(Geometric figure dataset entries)

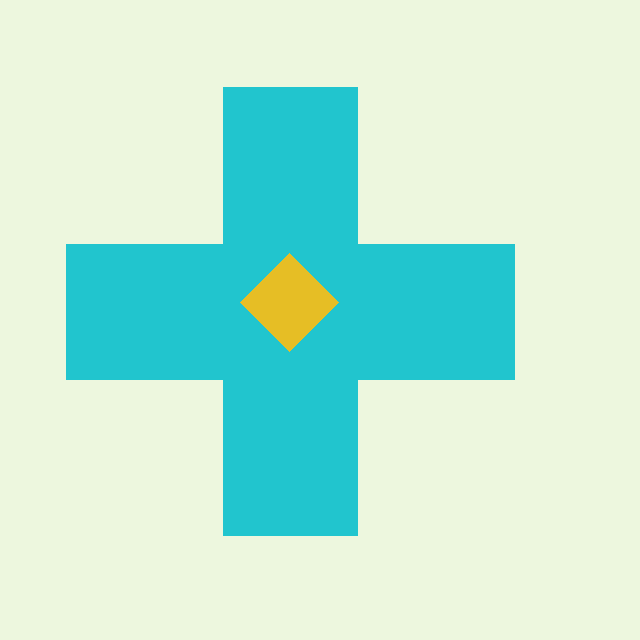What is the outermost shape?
The cyan cross.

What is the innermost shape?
The yellow diamond.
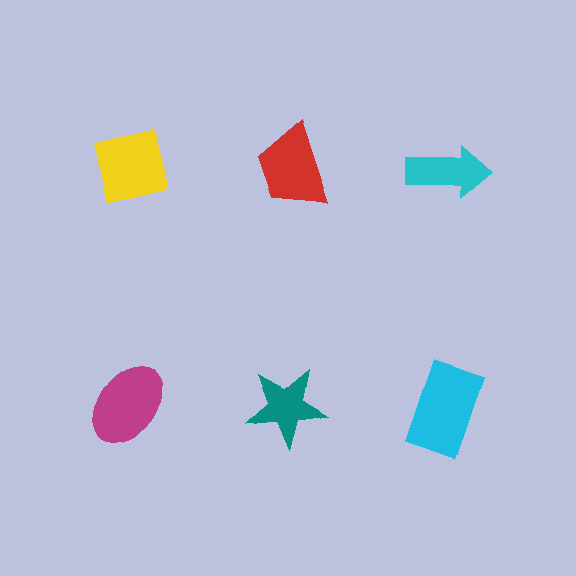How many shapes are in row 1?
3 shapes.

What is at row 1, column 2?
A red trapezoid.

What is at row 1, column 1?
A yellow square.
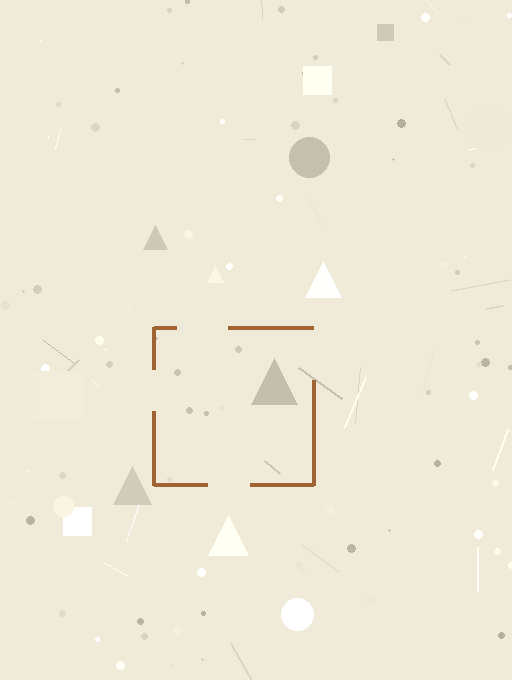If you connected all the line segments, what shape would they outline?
They would outline a square.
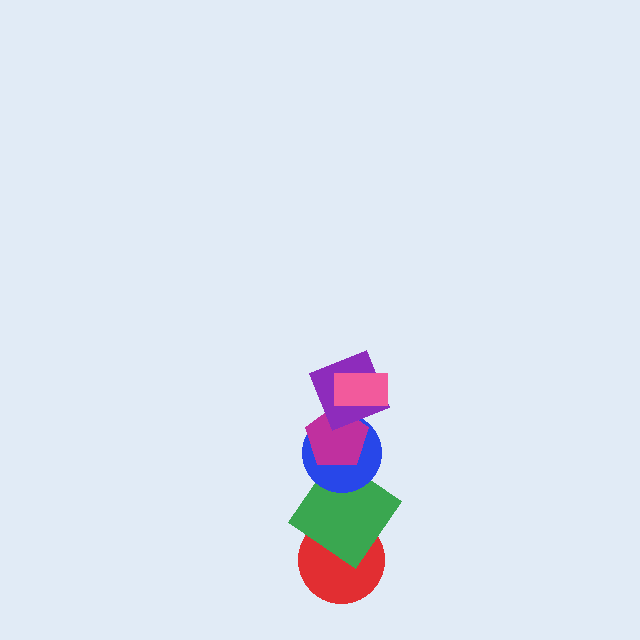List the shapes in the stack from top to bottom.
From top to bottom: the pink rectangle, the purple square, the magenta pentagon, the blue circle, the green diamond, the red circle.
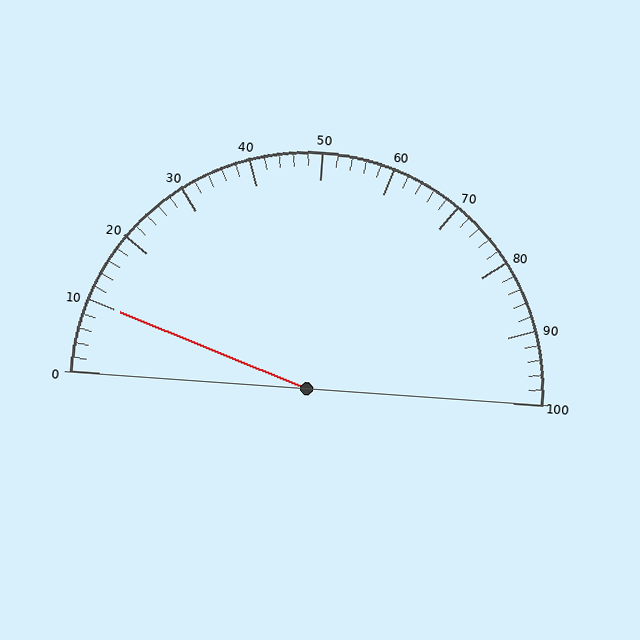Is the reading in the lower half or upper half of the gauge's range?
The reading is in the lower half of the range (0 to 100).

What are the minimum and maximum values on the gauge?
The gauge ranges from 0 to 100.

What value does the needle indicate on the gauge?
The needle indicates approximately 10.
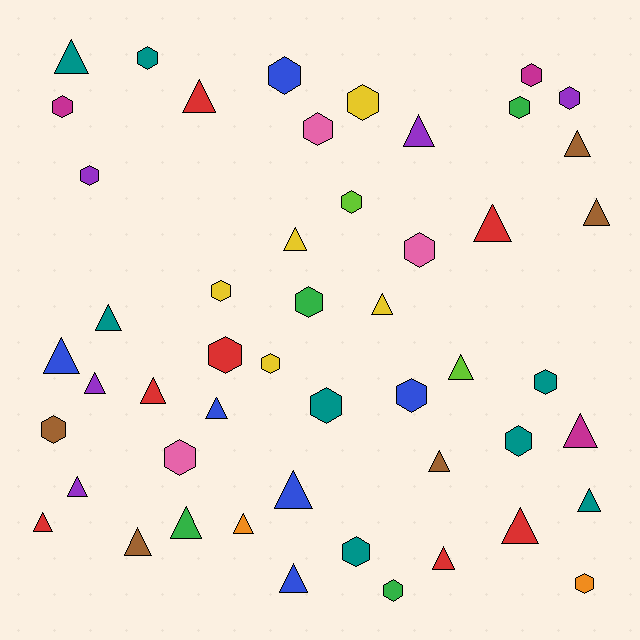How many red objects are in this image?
There are 7 red objects.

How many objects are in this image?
There are 50 objects.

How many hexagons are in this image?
There are 24 hexagons.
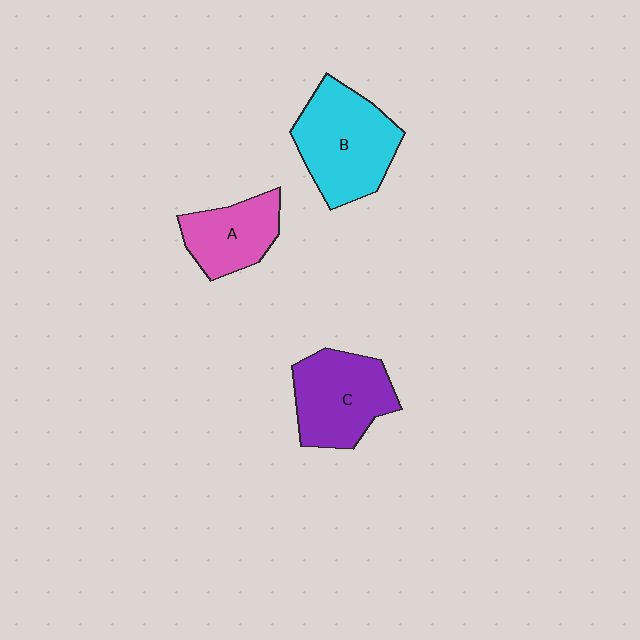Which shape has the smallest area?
Shape A (pink).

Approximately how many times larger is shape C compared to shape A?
Approximately 1.3 times.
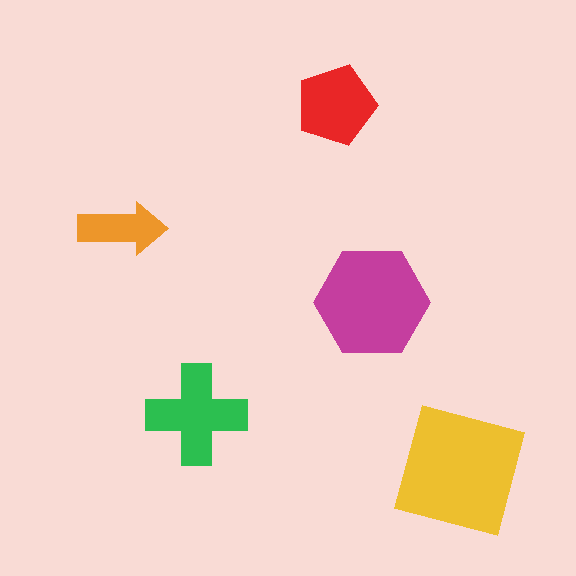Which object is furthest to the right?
The yellow square is rightmost.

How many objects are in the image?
There are 5 objects in the image.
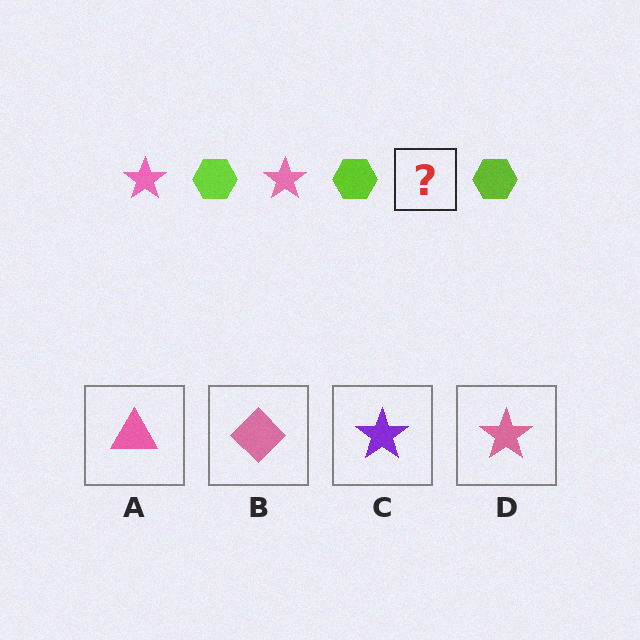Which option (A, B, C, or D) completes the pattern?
D.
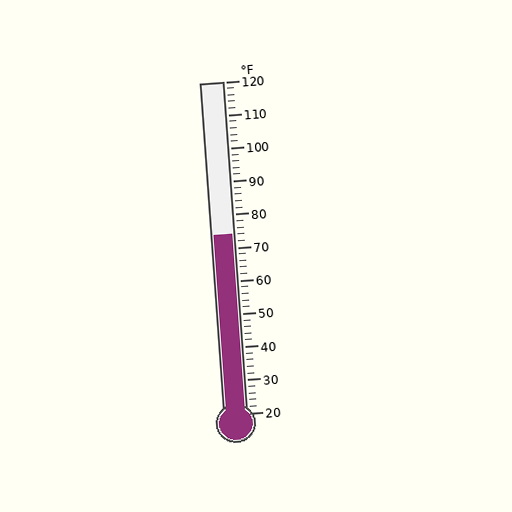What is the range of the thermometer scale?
The thermometer scale ranges from 20°F to 120°F.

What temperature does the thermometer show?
The thermometer shows approximately 74°F.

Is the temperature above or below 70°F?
The temperature is above 70°F.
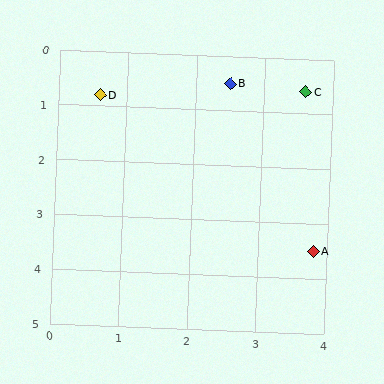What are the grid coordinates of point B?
Point B is at approximately (2.5, 0.5).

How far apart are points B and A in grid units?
Points B and A are about 3.3 grid units apart.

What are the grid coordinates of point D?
Point D is at approximately (0.6, 0.8).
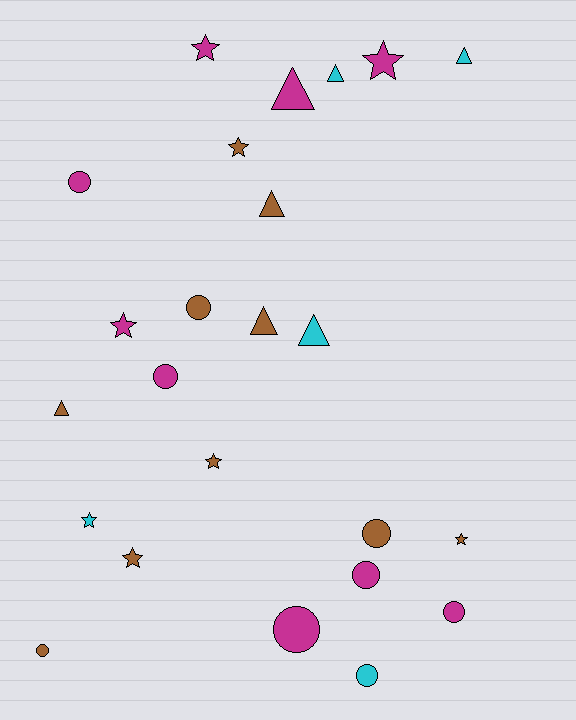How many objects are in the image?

DIRECTIONS:
Restate the data above exactly, stripping out each image.

TASK RESULT:
What is the outermost shape?
The cyan cross.

What is the innermost shape?
The yellow diamond.
How many shapes are in row 1?
3 shapes.

What is at row 1, column 2?
A red trapezoid.

What is at row 1, column 1?
A yellow square.
If you connected all the line segments, what shape would they outline?
They would outline a square.
List the shapes in the stack from top to bottom.
From top to bottom: the pink rectangle, the purple square, the magenta pentagon, the blue circle, the green diamond, the red circle.
Is the reading in the lower half or upper half of the gauge's range?
The reading is in the lower half of the range (0 to 100).

What are the minimum and maximum values on the gauge?
The gauge ranges from 0 to 100.

What value does the needle indicate on the gauge?
The needle indicates approximately 10.
How many red objects are in this image?
There are 7 red objects.

How many objects are in this image?
There are 50 objects.

How many hexagons are in this image?
There are 24 hexagons.
Which shape has the smallest area?
Shape A (pink).

Approximately how many times larger is shape C compared to shape A?
Approximately 1.3 times.
Which object is furthest to the right?
The yellow square is rightmost.

How many objects are in the image?
There are 5 objects in the image.
Which option (A, B, C, or D) completes the pattern?
D.
What is the range of the thermometer scale?
The thermometer scale ranges from 20°F to 120°F.

What temperature does the thermometer show?
The thermometer shows approximately 74°F.

Is the temperature above or below 70°F?
The temperature is above 70°F.
What are the grid coordinates of point B?
Point B is at approximately (2.5, 0.5).

How far apart are points B and A in grid units?
Points B and A are about 3.3 grid units apart.

What are the grid coordinates of point D?
Point D is at approximately (0.6, 0.8).
How many objects are in the image?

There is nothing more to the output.